Given task » Leave out the pictures and repeat every record exactly.

Given records »
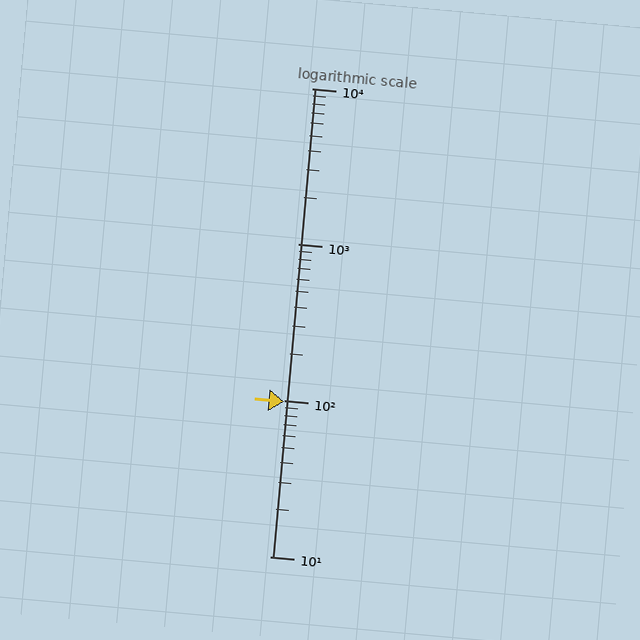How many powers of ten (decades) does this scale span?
The scale spans 3 decades, from 10 to 10000.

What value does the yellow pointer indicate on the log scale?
The pointer indicates approximately 99.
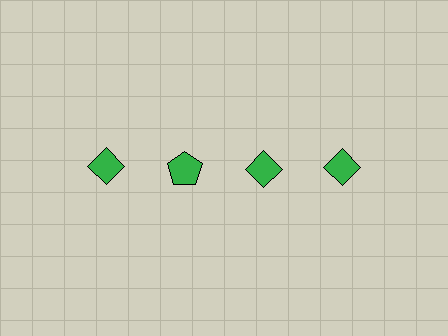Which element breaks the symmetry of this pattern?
The green pentagon in the top row, second from left column breaks the symmetry. All other shapes are green diamonds.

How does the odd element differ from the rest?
It has a different shape: pentagon instead of diamond.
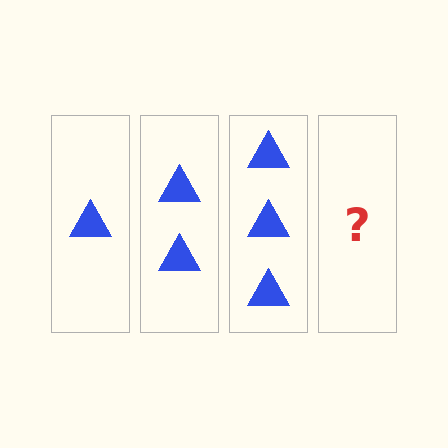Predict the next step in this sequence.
The next step is 4 triangles.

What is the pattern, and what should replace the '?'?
The pattern is that each step adds one more triangle. The '?' should be 4 triangles.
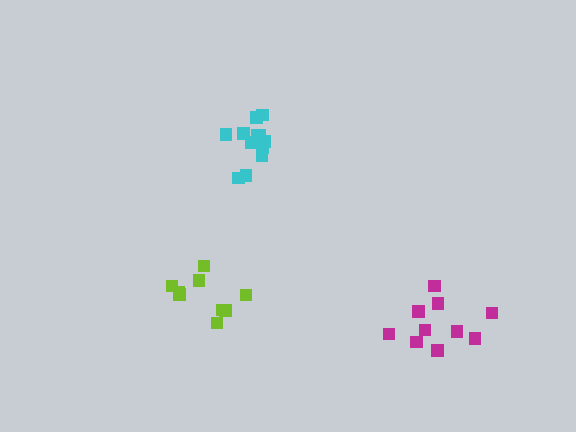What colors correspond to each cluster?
The clusters are colored: lime, cyan, magenta.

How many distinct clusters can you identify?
There are 3 distinct clusters.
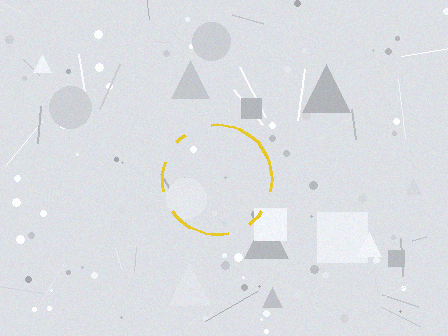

Problem solution »
How many powers of ten (decades) does this scale span?
The scale spans 3 decades, from 10 to 10000.

What value does the yellow pointer indicate on the log scale?
The pointer indicates approximately 99.
Which element breaks the symmetry of this pattern?
The green pentagon in the top row, second from left column breaks the symmetry. All other shapes are green diamonds.

How does the odd element differ from the rest?
It has a different shape: pentagon instead of diamond.
Predict the next step in this sequence.
The next step is 4 triangles.

What is the pattern, and what should replace the '?'?
The pattern is that each step adds one more triangle. The '?' should be 4 triangles.
What colors correspond to each cluster?
The clusters are colored: lime, cyan, magenta.

How many distinct clusters can you identify?
There are 3 distinct clusters.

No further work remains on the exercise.